/---

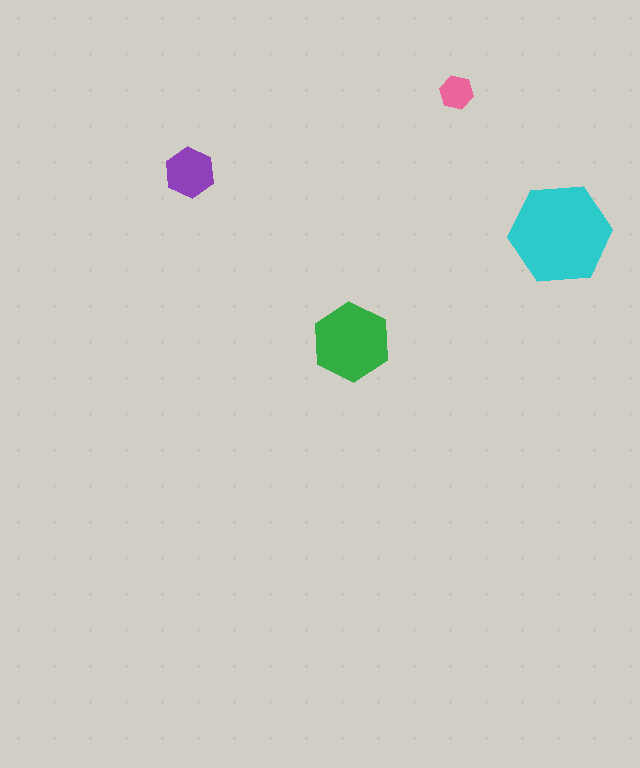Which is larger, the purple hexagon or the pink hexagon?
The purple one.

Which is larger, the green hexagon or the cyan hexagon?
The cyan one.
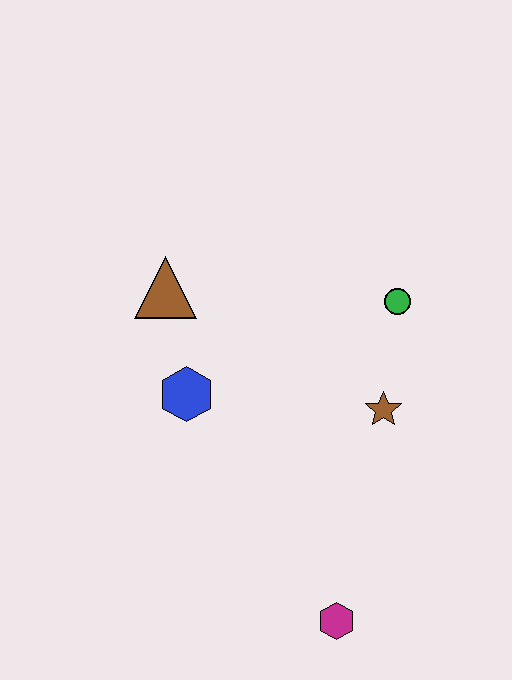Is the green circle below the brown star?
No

\---
/---

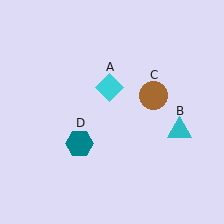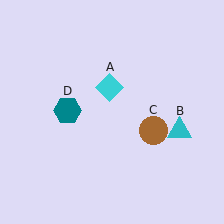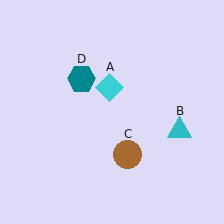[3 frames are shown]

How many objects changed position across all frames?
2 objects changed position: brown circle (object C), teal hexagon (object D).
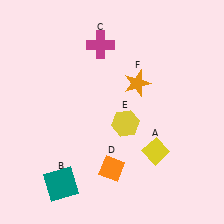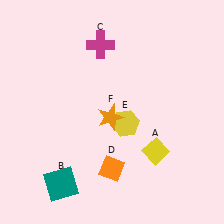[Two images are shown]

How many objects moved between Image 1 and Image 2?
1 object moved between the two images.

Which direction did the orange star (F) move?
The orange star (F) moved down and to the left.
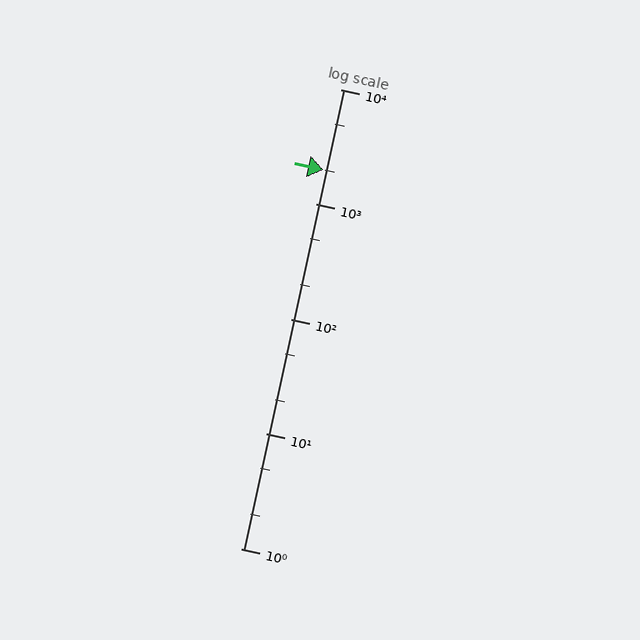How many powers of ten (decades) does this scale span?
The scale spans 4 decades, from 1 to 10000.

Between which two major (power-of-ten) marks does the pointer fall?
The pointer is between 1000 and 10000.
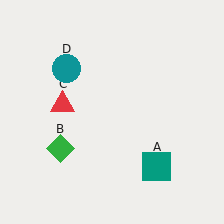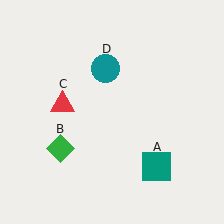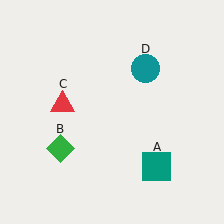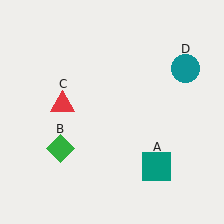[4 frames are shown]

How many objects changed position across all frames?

\---

• Goal:
Starting at the line containing "[Two images are shown]" and stopping after the line containing "[4 frames are shown]", give the lines again exactly and leave out every image.

• Full response:
[Two images are shown]

How many objects moved between Image 1 and Image 2?
1 object moved between the two images.

Which direction did the orange star (F) move?
The orange star (F) moved down and to the left.
How many powers of ten (decades) does this scale span?
The scale spans 4 decades, from 1 to 10000.

Between which two major (power-of-ten) marks does the pointer fall?
The pointer is between 1000 and 10000.
[4 frames are shown]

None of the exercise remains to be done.